◆ **Requirements**
Will you extract the entries word for word? Images should not appear in the copy.

─── Exercise materials ───

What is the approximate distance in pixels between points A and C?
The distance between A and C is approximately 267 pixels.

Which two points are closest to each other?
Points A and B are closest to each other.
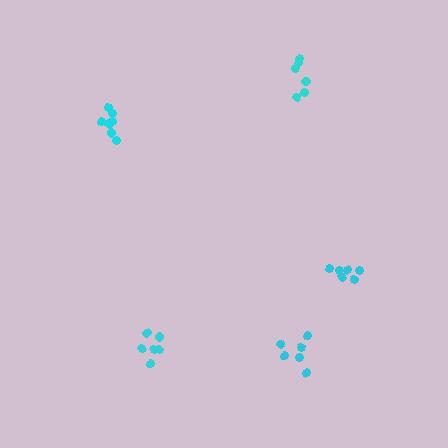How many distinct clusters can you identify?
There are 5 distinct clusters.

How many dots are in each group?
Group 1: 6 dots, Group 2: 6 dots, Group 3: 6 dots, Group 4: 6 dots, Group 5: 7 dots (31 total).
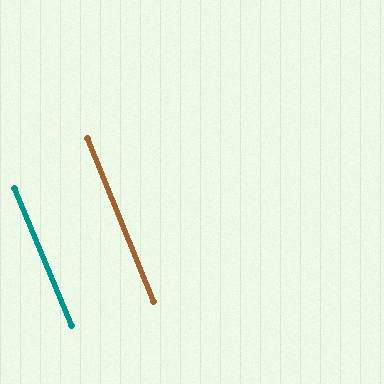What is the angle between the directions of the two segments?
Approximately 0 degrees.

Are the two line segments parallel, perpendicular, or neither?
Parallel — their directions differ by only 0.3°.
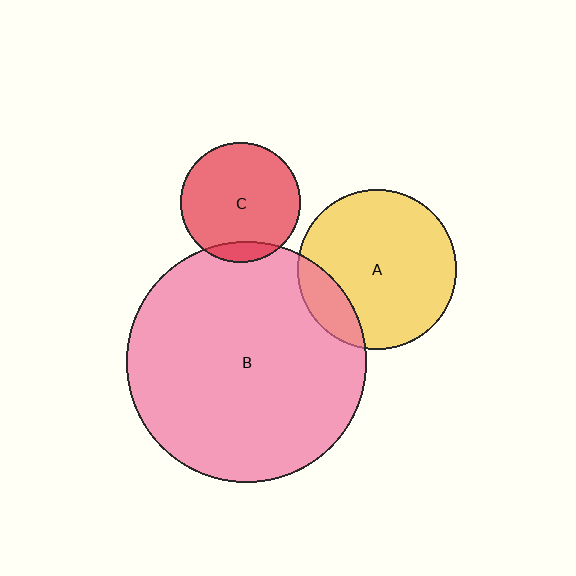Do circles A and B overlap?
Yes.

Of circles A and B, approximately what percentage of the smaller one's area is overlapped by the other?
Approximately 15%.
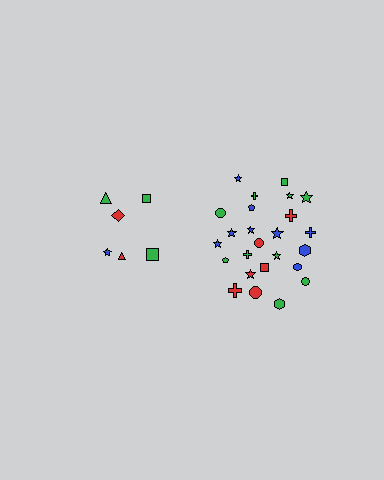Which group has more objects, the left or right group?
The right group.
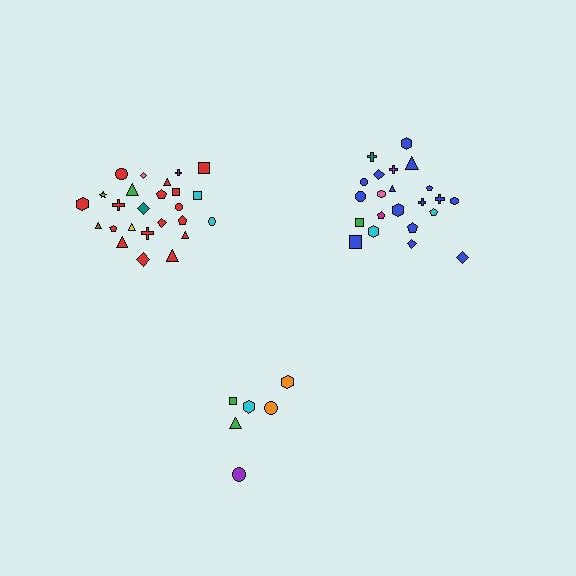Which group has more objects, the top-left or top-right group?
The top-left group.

───

◆ **Response**
What is the approximate distance in pixels between points A and C?
The distance between A and C is approximately 267 pixels.

Which two points are closest to each other?
Points A and B are closest to each other.
How many distinct clusters can you identify?
There are 5 distinct clusters.

How many dots are in each group?
Group 1: 6 dots, Group 2: 6 dots, Group 3: 6 dots, Group 4: 6 dots, Group 5: 7 dots (31 total).
What is the angle between the directions of the two segments?
Approximately 0 degrees.

Are the two line segments parallel, perpendicular, or neither?
Parallel — their directions differ by only 0.3°.
Do circles A and B overlap?
Yes.

Of circles A and B, approximately what percentage of the smaller one's area is overlapped by the other?
Approximately 15%.
Which group has more objects, the left or right group?
The right group.
Which group has more objects, the top-left or top-right group?
The top-left group.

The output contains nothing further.